(Geometric figure dataset entries)
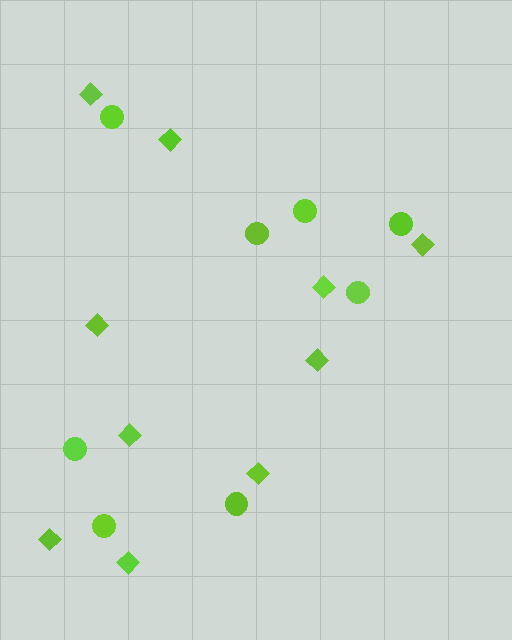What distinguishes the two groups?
There are 2 groups: one group of diamonds (10) and one group of circles (8).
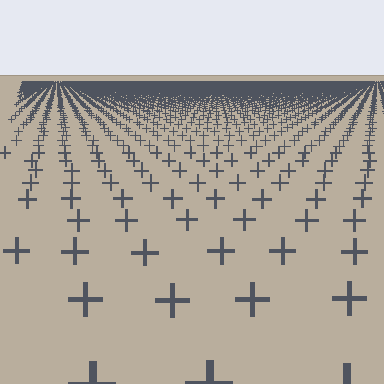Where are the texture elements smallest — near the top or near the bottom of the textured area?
Near the top.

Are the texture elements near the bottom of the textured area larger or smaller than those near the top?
Larger. Near the bottom, elements are closer to the viewer and appear at a bigger on-screen size.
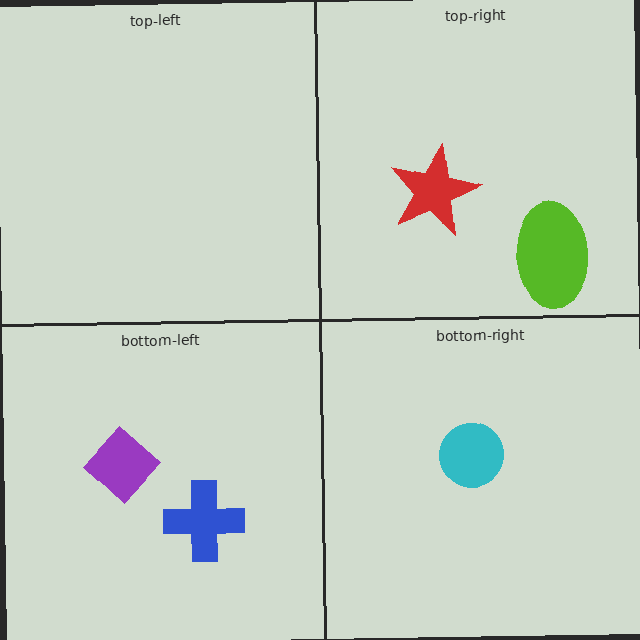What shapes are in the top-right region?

* _Written exercise_:
Output the line containing "Are the texture elements near" along with every line after it to the end of the material, exactly as written, but without pictures.

* _Task response_:
Are the texture elements near the bottom of the textured area larger or smaller than those near the top?
Larger. Near the bottom, elements are closer to the viewer and appear at a bigger on-screen size.
What shapes are in the top-right region?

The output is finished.